**SUPPLIED RECORDS**
>> BEGIN
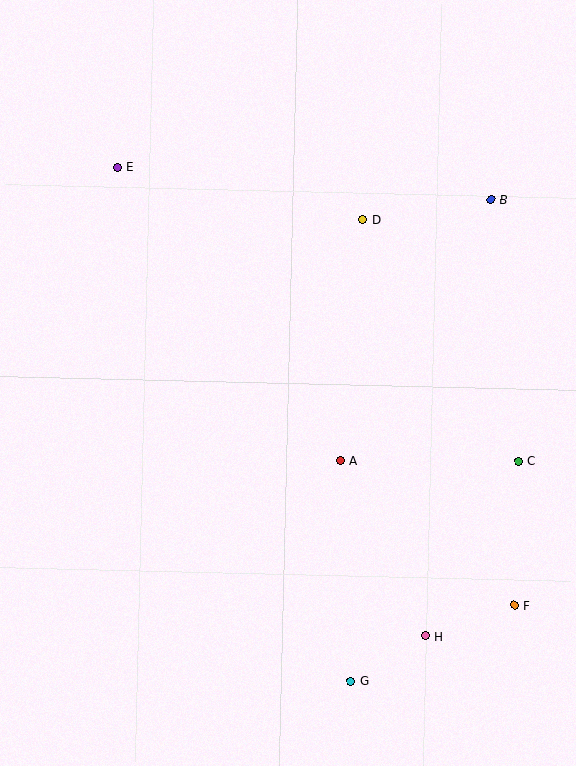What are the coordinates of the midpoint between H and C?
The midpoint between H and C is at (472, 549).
>> END
>> BEGIN
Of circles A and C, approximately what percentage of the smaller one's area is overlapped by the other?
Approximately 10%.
>> END
>> BEGIN
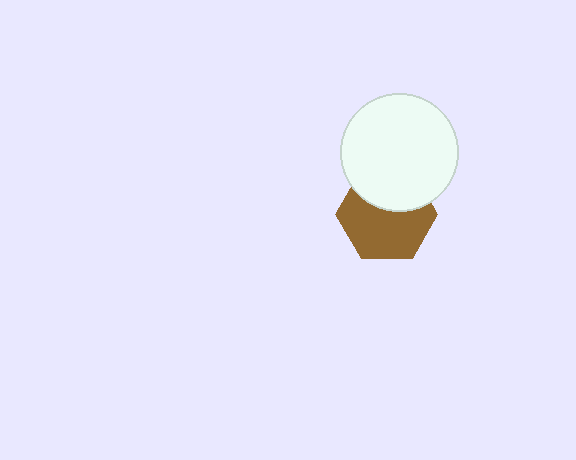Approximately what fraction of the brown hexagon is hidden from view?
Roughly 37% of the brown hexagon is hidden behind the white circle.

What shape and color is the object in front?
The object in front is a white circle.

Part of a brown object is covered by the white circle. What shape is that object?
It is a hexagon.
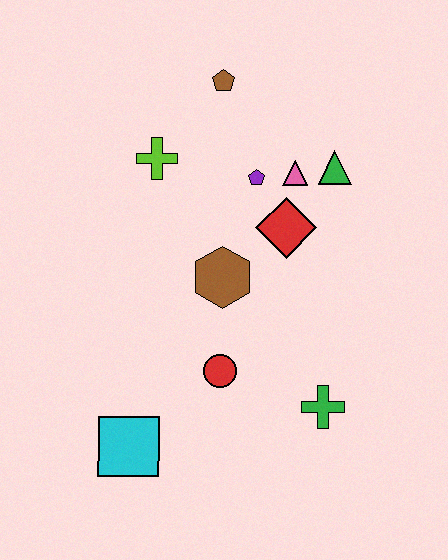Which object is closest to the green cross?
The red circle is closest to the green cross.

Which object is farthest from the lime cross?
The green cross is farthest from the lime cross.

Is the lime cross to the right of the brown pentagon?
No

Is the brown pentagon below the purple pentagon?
>> END
**TASK STATEMENT**
Taking the records above, retype every line from the one with "Is the lime" down to the one with "Is the brown", exactly and with nothing else.

**SOLUTION**
Is the lime cross to the right of the brown pentagon?
No

Is the brown pentagon below the purple pentagon?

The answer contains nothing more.